Would you output the lines from the one with "What shape do you see?" through the last line of the material below, exactly, but without pictures?

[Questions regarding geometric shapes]
┄┄┄┄┄┄┄┄┄┄
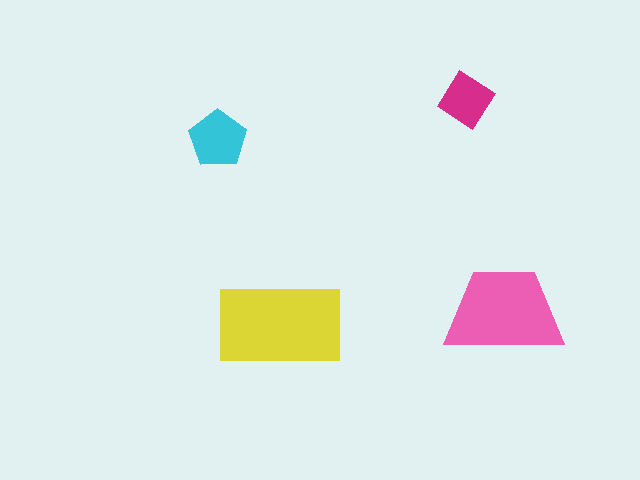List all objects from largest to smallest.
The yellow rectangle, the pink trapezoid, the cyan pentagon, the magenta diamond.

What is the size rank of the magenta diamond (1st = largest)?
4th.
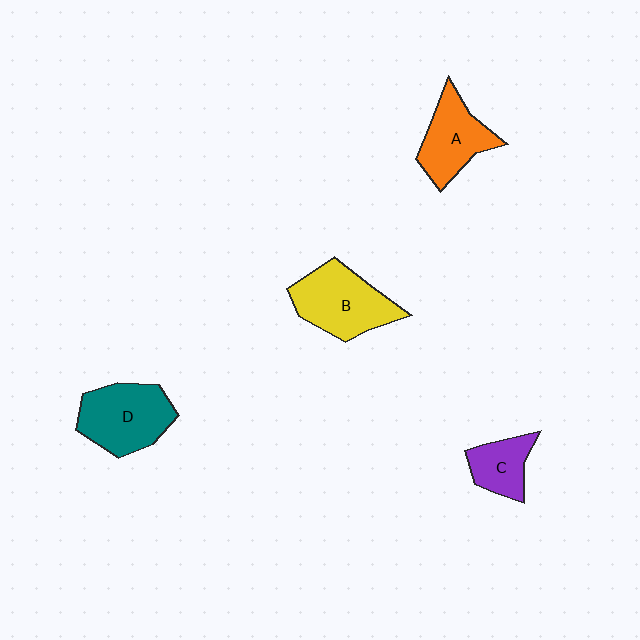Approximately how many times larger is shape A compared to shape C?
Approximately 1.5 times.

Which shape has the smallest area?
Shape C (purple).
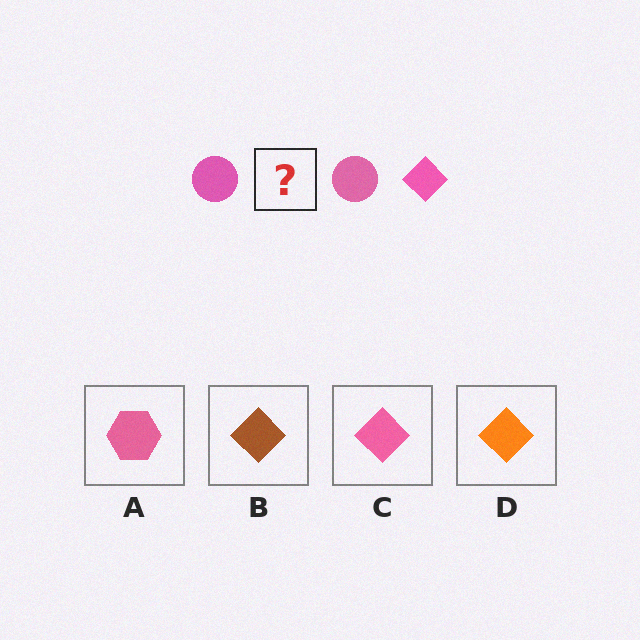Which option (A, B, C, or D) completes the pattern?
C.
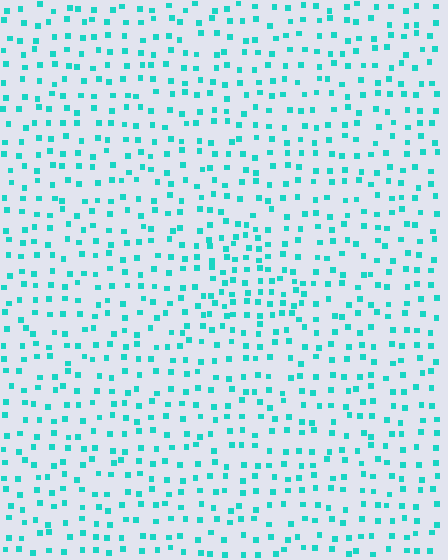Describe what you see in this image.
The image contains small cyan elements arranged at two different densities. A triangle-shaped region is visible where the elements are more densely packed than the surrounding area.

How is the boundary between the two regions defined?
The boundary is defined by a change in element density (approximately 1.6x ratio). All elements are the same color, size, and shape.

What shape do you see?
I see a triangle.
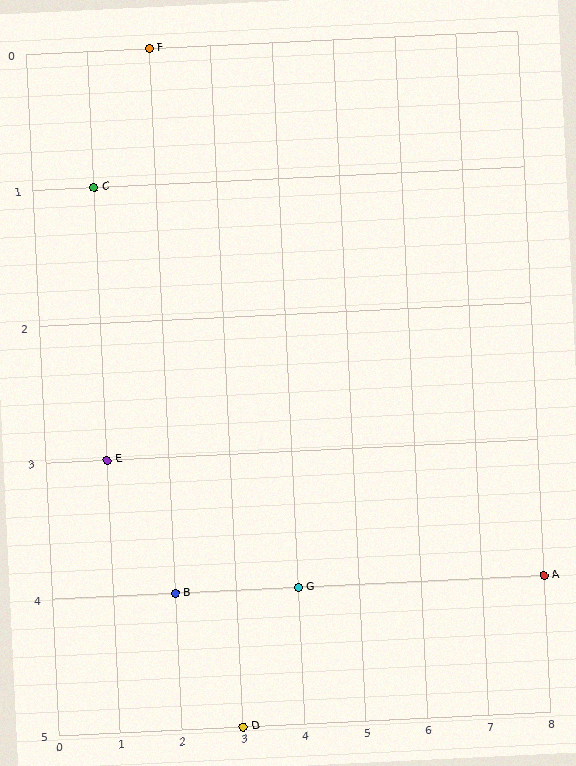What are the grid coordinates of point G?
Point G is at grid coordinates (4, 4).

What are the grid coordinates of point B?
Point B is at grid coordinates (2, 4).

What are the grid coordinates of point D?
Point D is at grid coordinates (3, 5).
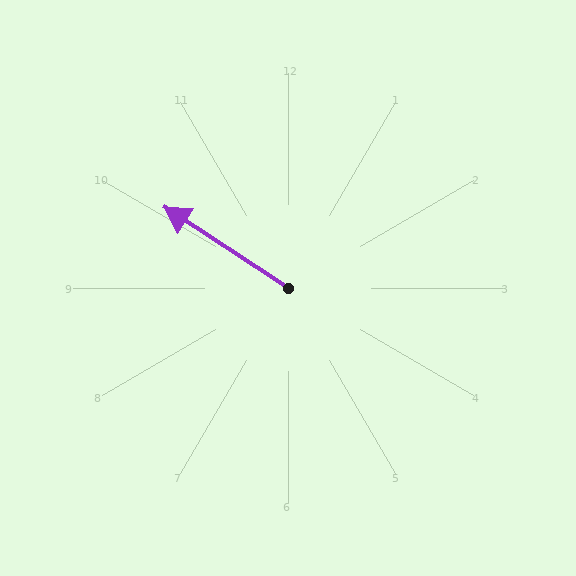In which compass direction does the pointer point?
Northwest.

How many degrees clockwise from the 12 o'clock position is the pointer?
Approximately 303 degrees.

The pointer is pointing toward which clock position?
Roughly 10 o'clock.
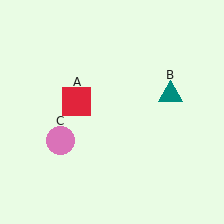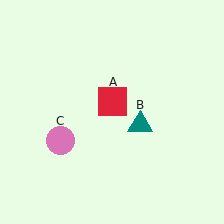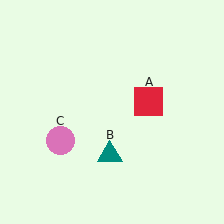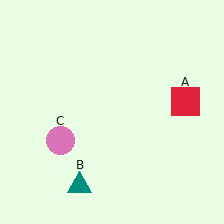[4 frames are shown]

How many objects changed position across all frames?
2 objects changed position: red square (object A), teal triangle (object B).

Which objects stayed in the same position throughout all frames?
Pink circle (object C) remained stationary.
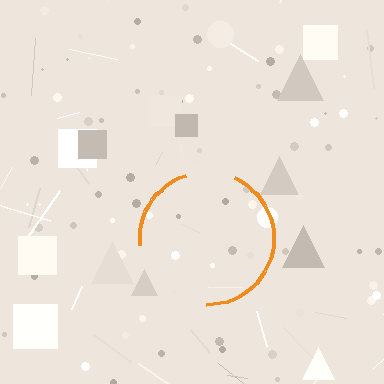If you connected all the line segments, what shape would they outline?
┄┄┄┄┄┄┄┄┄┄
TASK ANSWER:
What shape do you see?
I see a triangle.
What are the grid coordinates of point G?
Point G is at grid coordinates (4, 4).

What are the grid coordinates of point B?
Point B is at grid coordinates (2, 4).

What are the grid coordinates of point D?
Point D is at grid coordinates (3, 5).
In which compass direction does the pointer point?
Northwest.

How many degrees clockwise from the 12 o'clock position is the pointer?
Approximately 303 degrees.

The pointer is pointing toward which clock position?
Roughly 10 o'clock.
[4 frames are shown]

How many objects changed position across all frames?
2 objects changed position: red square (object A), teal triangle (object B).

Which objects stayed in the same position throughout all frames?
Pink circle (object C) remained stationary.
If you connected all the line segments, what shape would they outline?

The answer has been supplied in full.